- [Data items]
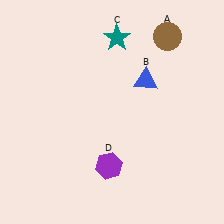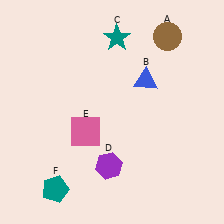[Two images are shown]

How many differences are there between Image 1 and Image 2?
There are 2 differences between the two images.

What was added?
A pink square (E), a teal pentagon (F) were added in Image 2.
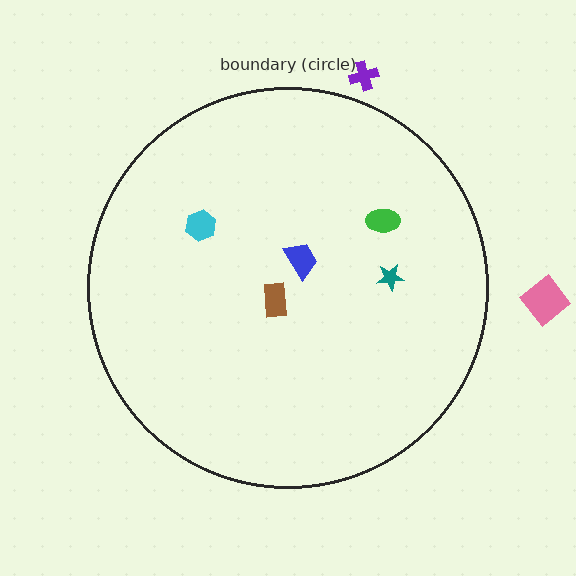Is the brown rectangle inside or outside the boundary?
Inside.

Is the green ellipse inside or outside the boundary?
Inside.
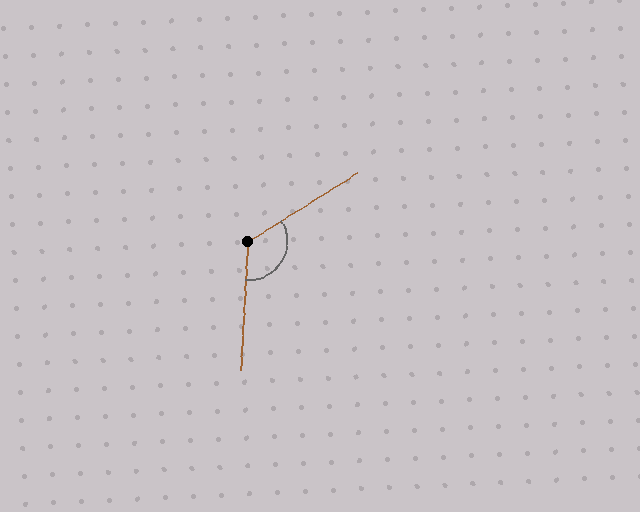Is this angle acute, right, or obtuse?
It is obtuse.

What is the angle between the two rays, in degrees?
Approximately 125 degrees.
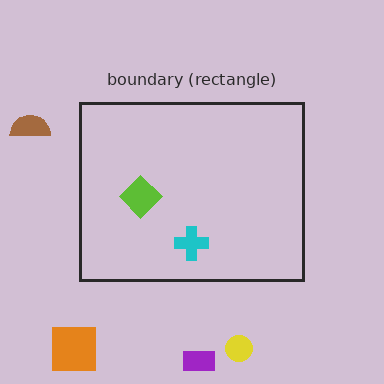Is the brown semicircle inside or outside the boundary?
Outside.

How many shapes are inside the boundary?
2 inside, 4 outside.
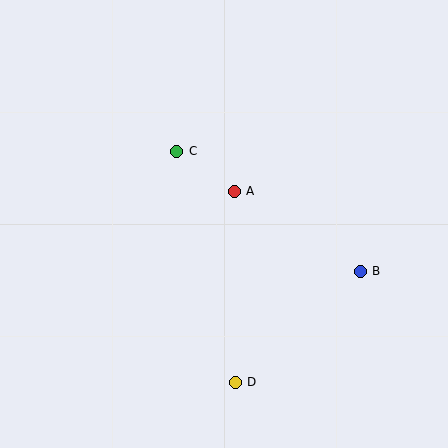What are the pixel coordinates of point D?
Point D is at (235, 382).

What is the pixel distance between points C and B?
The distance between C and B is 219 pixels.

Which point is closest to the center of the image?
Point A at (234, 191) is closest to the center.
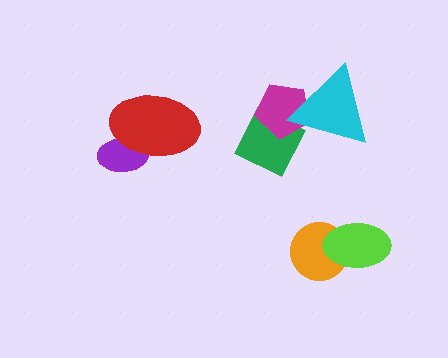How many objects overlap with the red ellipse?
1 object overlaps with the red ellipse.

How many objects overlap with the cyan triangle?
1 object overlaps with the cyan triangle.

==

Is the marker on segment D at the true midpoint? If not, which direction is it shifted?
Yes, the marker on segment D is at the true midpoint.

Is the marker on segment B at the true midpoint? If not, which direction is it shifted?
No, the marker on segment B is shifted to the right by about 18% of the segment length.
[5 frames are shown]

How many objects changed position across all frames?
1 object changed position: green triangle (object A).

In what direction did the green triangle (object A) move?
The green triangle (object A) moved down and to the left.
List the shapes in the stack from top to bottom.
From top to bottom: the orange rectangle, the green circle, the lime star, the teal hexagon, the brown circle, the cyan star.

- [Your objective] Quote exactly the lines running from the line with "Is the marker on segment D" through the line with "[5 frames are shown]", both ends included, and nothing more.

- [Full output]
Is the marker on segment D at the true midpoint? If not, which direction is it shifted?
Yes, the marker on segment D is at the true midpoint.

Is the marker on segment B at the true midpoint? If not, which direction is it shifted?
No, the marker on segment B is shifted to the right by about 18% of the segment length.
[5 frames are shown]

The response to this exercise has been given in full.